(Records about rendered figures)
_ _ _ _ _ _ _

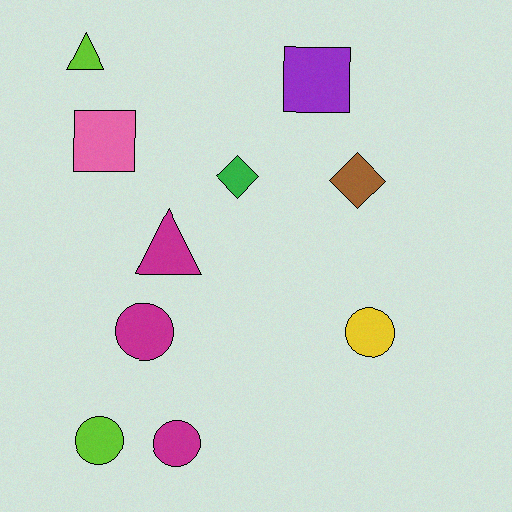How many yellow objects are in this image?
There is 1 yellow object.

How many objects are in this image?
There are 10 objects.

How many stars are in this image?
There are no stars.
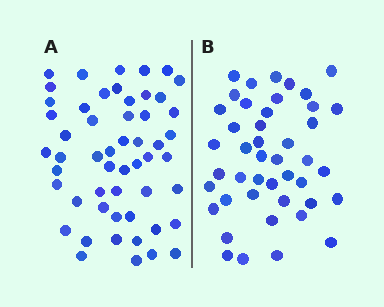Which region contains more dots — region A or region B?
Region A (the left region) has more dots.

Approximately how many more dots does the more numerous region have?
Region A has roughly 8 or so more dots than region B.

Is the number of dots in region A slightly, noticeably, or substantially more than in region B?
Region A has only slightly more — the two regions are fairly close. The ratio is roughly 1.2 to 1.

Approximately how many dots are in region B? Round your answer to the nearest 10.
About 40 dots. (The exact count is 44, which rounds to 40.)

_ _ _ _ _ _ _

▸ **What needs to be done**:
Can you retype every record above exactly, leaving out the pictures?

▸ **Worked solution**:
How many yellow objects are in this image?
There is 1 yellow object.

How many objects are in this image?
There are 10 objects.

How many stars are in this image?
There are no stars.
Which region contains more dots — region A or region B?
Region A (the left region) has more dots.

Approximately how many more dots does the more numerous region have?
Region A has roughly 8 or so more dots than region B.

Is the number of dots in region A slightly, noticeably, or substantially more than in region B?
Region A has only slightly more — the two regions are fairly close. The ratio is roughly 1.2 to 1.

Approximately how many dots are in region B? Round your answer to the nearest 10.
About 40 dots. (The exact count is 44, which rounds to 40.)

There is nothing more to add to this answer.